§ TASK STATEMENT
Copy every entry word for word, but skip the pictures.

··· INFORMATION GIVEN ···

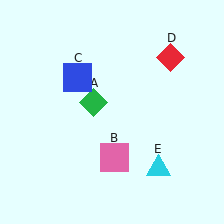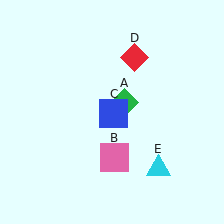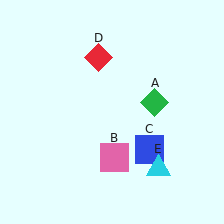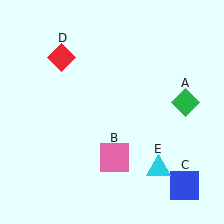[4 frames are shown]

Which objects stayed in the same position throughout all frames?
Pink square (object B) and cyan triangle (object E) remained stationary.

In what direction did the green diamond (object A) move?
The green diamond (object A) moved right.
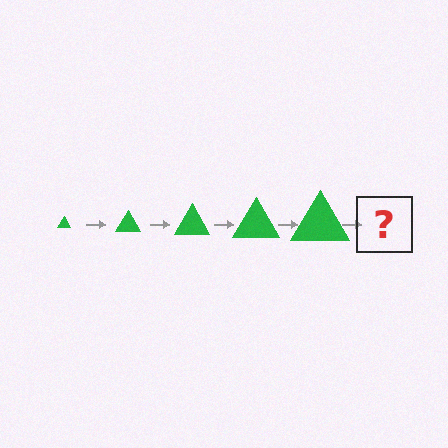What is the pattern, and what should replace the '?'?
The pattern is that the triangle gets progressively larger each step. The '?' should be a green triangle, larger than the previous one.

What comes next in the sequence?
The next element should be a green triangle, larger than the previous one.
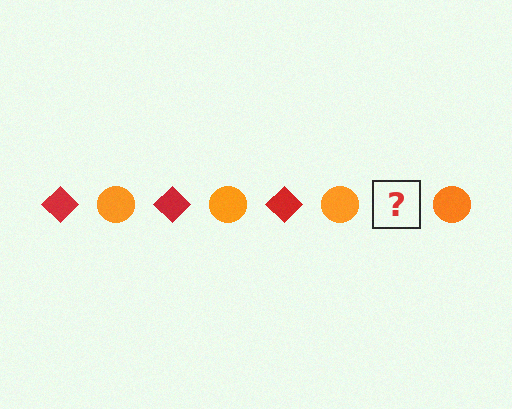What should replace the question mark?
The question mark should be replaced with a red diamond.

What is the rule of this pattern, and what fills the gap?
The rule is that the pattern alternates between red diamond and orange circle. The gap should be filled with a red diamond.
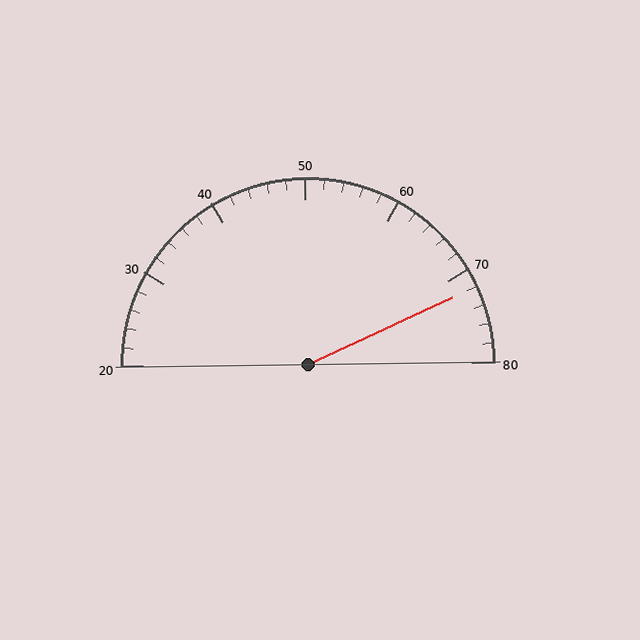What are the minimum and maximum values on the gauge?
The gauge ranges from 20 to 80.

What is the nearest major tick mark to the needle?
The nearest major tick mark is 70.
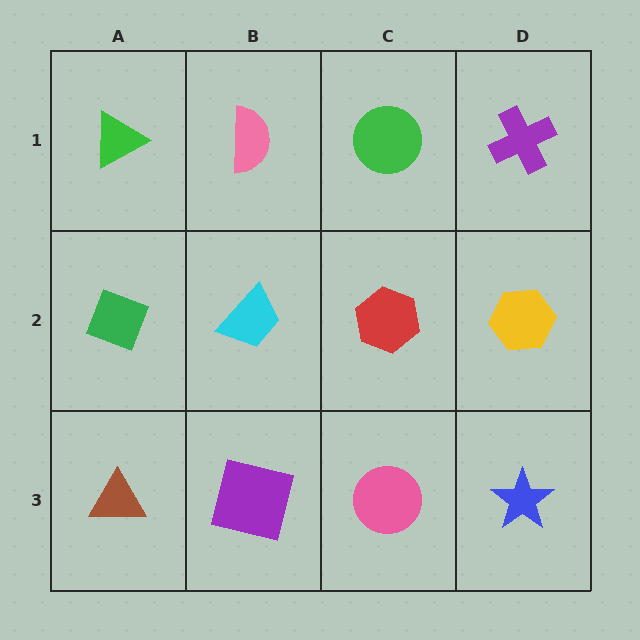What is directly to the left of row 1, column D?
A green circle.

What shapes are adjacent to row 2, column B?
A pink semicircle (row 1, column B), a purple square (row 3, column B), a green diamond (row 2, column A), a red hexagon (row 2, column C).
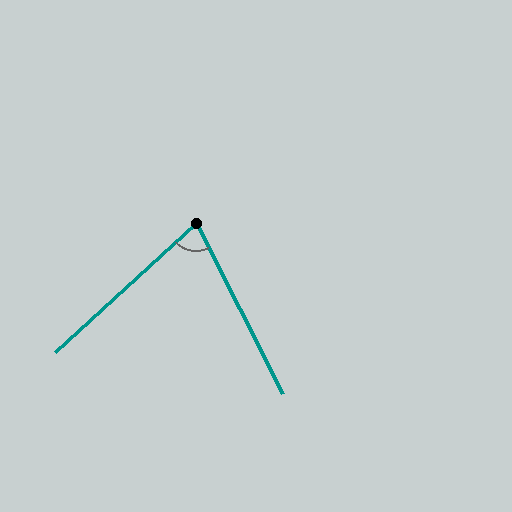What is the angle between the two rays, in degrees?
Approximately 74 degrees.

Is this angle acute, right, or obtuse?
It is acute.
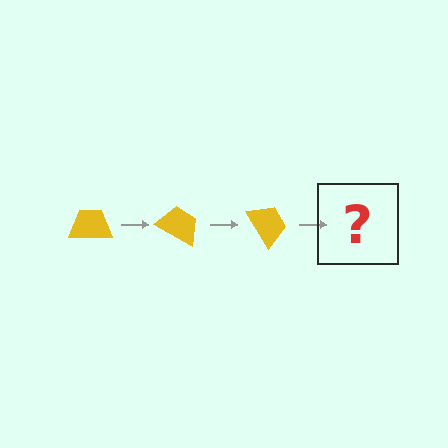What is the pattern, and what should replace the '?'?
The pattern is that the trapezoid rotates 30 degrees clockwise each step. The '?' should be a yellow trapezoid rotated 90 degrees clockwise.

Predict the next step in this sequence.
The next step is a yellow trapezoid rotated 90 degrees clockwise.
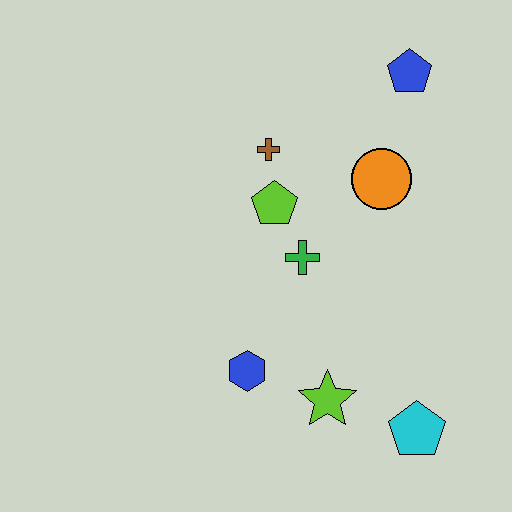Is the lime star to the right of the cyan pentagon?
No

···

§ OUTPUT FOR THIS EXERCISE
[4 frames are shown]

Which objects stayed in the same position throughout all frames?
Pink square (object B) and cyan triangle (object E) remained stationary.

In what direction did the green diamond (object A) move?
The green diamond (object A) moved right.
What is the pattern, and what should replace the '?'?
The pattern is that the triangle gets progressively larger each step. The '?' should be a green triangle, larger than the previous one.

What comes next in the sequence?
The next element should be a green triangle, larger than the previous one.
What should replace the question mark?
The question mark should be replaced with a red diamond.

What is the rule of this pattern, and what fills the gap?
The rule is that the pattern alternates between red diamond and orange circle. The gap should be filled with a red diamond.
What are the minimum and maximum values on the gauge?
The gauge ranges from 20 to 80.

What is the nearest major tick mark to the needle?
The nearest major tick mark is 70.
What is directly to the left of row 1, column D?
A green circle.

What shapes are adjacent to row 2, column B?
A pink semicircle (row 1, column B), a purple square (row 3, column B), a green diamond (row 2, column A), a red hexagon (row 2, column C).
What is the angle between the two rays, in degrees?
Approximately 74 degrees.

Is this angle acute, right, or obtuse?
It is acute.
What is the pattern, and what should replace the '?'?
The pattern is that the trapezoid rotates 30 degrees clockwise each step. The '?' should be a yellow trapezoid rotated 90 degrees clockwise.

Predict the next step in this sequence.
The next step is a yellow trapezoid rotated 90 degrees clockwise.
Is the lime star to the right of the cyan pentagon?
No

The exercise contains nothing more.